**STATED GOAL**
Exactly retype the lines below from the one containing "What changed about the lime triangle (F)?" through the end of the listing. Leave pictures out.

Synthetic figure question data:
· · · ·

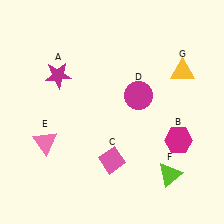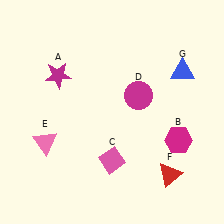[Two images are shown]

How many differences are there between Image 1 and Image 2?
There are 2 differences between the two images.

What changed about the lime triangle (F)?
In Image 1, F is lime. In Image 2, it changed to red.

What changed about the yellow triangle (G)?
In Image 1, G is yellow. In Image 2, it changed to blue.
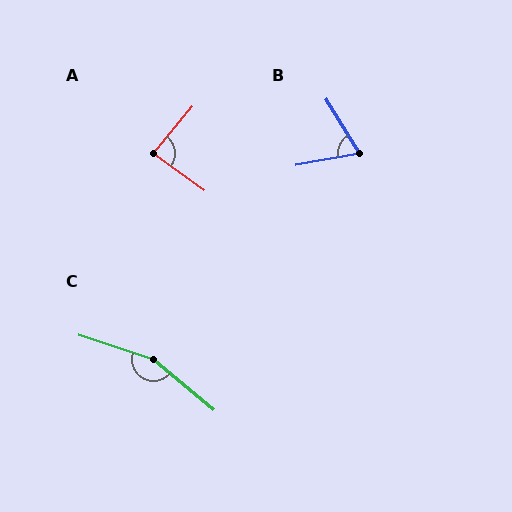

· · · ·

**REPLY TO THE EXERCISE**
What changed about the lime triangle (F)?
In Image 1, F is lime. In Image 2, it changed to red.

What changed about the yellow triangle (G)?
In Image 1, G is yellow. In Image 2, it changed to blue.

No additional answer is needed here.